Written instruction >> Without including any images, reproduce each entry exactly.

▼

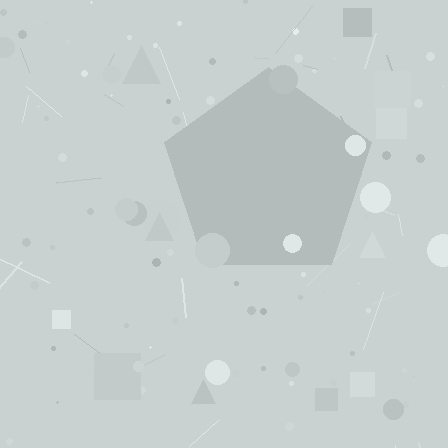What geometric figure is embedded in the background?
A pentagon is embedded in the background.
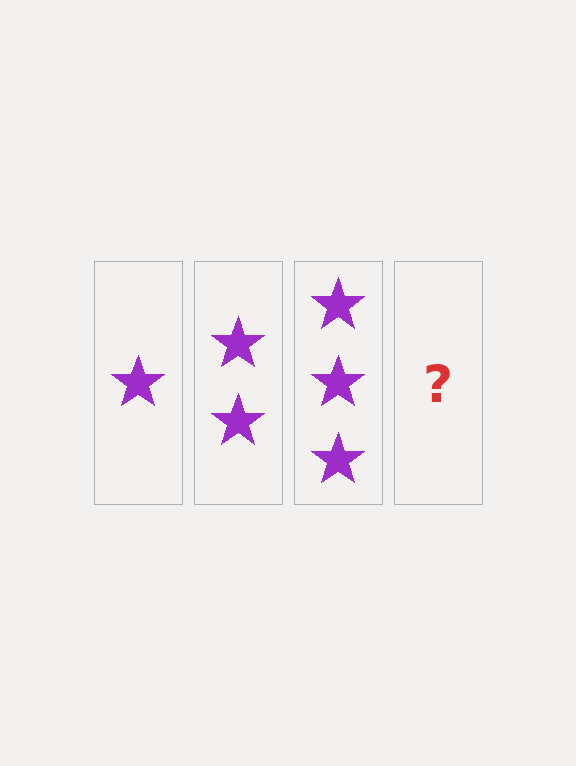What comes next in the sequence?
The next element should be 4 stars.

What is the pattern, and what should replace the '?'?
The pattern is that each step adds one more star. The '?' should be 4 stars.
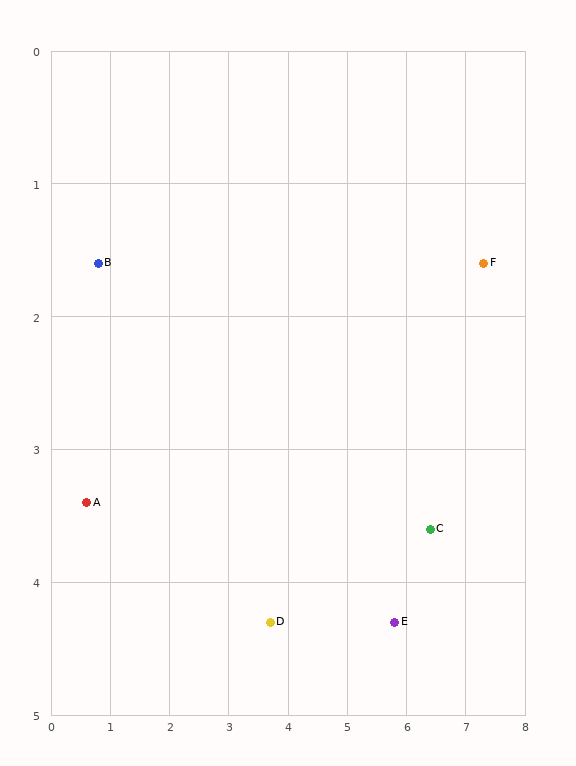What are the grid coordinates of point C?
Point C is at approximately (6.4, 3.6).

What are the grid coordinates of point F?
Point F is at approximately (7.3, 1.6).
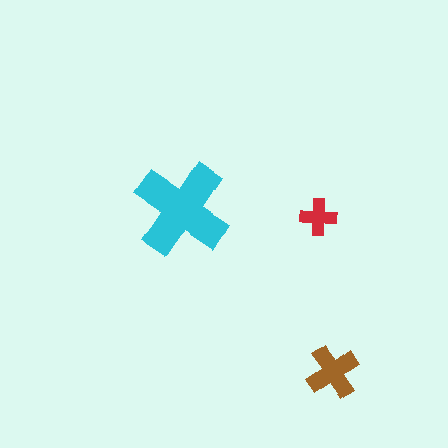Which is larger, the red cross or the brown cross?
The brown one.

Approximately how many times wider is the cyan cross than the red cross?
About 2.5 times wider.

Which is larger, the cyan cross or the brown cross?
The cyan one.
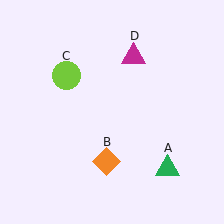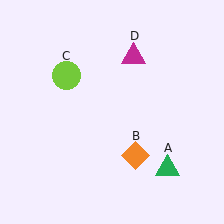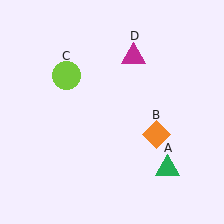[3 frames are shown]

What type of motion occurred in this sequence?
The orange diamond (object B) rotated counterclockwise around the center of the scene.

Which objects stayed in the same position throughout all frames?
Green triangle (object A) and lime circle (object C) and magenta triangle (object D) remained stationary.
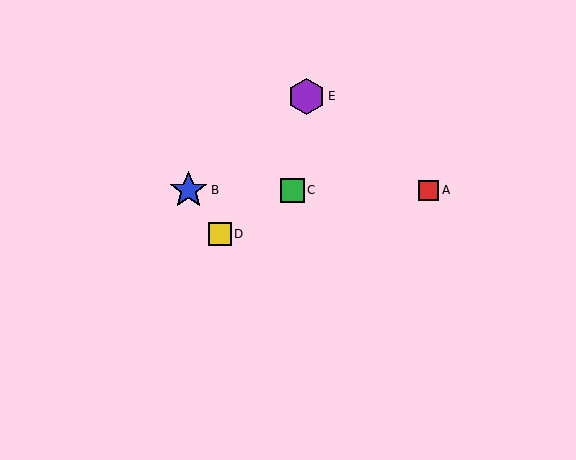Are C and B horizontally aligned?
Yes, both are at y≈190.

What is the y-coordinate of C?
Object C is at y≈190.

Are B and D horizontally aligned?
No, B is at y≈190 and D is at y≈234.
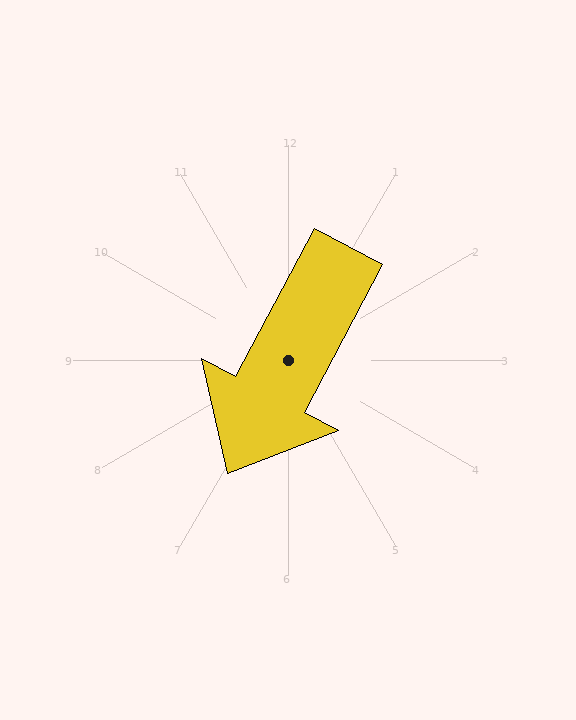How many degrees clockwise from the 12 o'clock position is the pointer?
Approximately 208 degrees.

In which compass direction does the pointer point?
Southwest.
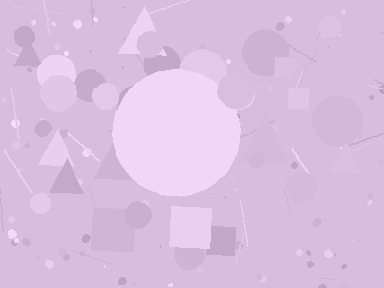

▲

Full output >>
What geometric figure is embedded in the background?
A pentagon is embedded in the background.
What comes next in the sequence?
The next element should be 4 stars.

What is the pattern, and what should replace the '?'?
The pattern is that each step adds one more star. The '?' should be 4 stars.
What are the grid coordinates of point C?
Point C is at approximately (6.4, 3.6).

What are the grid coordinates of point F?
Point F is at approximately (7.3, 1.6).
Which is larger, the red cross or the brown cross?
The brown one.

Approximately how many times wider is the cyan cross than the red cross?
About 2.5 times wider.

Which is larger, the cyan cross or the brown cross?
The cyan one.
[3 frames are shown]

What type of motion occurred in this sequence?
The orange diamond (object B) rotated counterclockwise around the center of the scene.

Which objects stayed in the same position throughout all frames?
Green triangle (object A) and lime circle (object C) and magenta triangle (object D) remained stationary.
Are C and B horizontally aligned?
Yes, both are at y≈190.

What is the y-coordinate of C?
Object C is at y≈190.

Are B and D horizontally aligned?
No, B is at y≈190 and D is at y≈234.
How many degrees clockwise from the 12 o'clock position is the pointer?
Approximately 208 degrees.

In which compass direction does the pointer point?
Southwest.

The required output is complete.